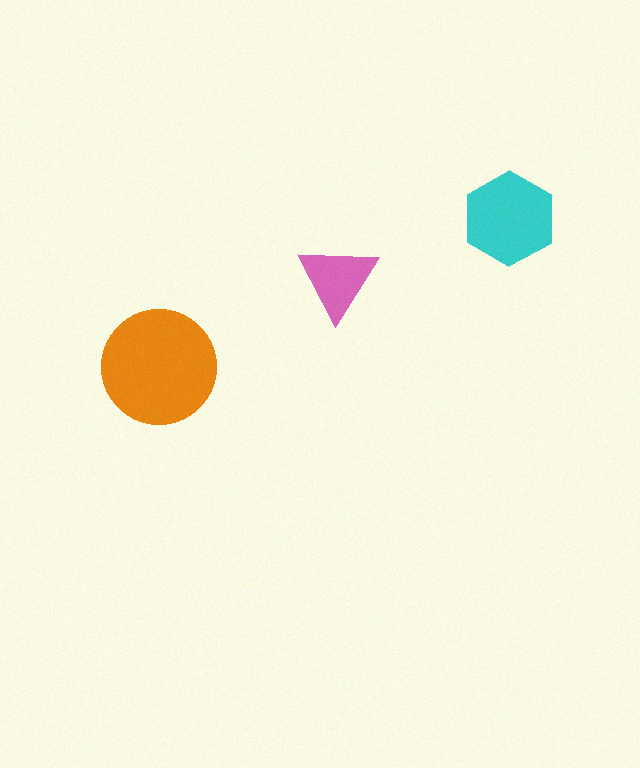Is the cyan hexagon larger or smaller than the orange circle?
Smaller.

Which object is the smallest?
The pink triangle.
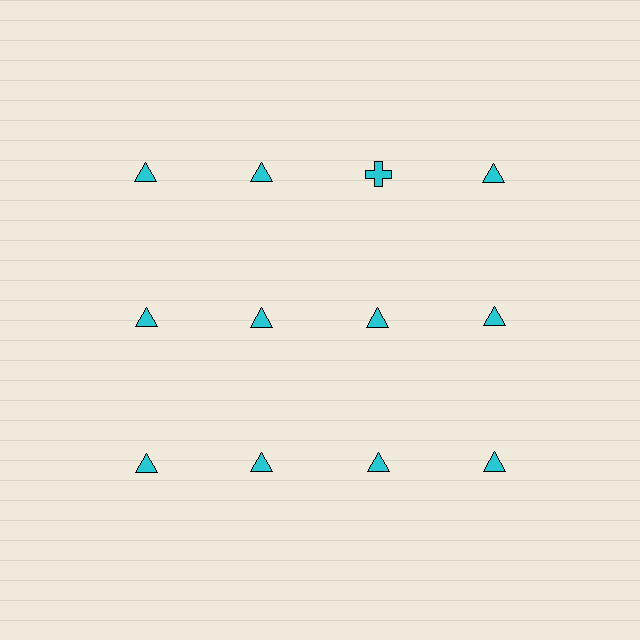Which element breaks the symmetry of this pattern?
The cyan cross in the top row, second from right column breaks the symmetry. All other shapes are cyan triangles.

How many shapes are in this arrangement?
There are 12 shapes arranged in a grid pattern.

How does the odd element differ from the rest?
It has a different shape: cross instead of triangle.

_ _ _ _

Drop the pictures and reproduce the rest of the entries above exactly.

Is the cyan hexagon larger or smaller than the orange circle?
Smaller.

Which object is the smallest?
The pink triangle.
Which element breaks the symmetry of this pattern?
The cyan cross in the top row, second from right column breaks the symmetry. All other shapes are cyan triangles.

How many shapes are in this arrangement?
There are 12 shapes arranged in a grid pattern.

How does the odd element differ from the rest?
It has a different shape: cross instead of triangle.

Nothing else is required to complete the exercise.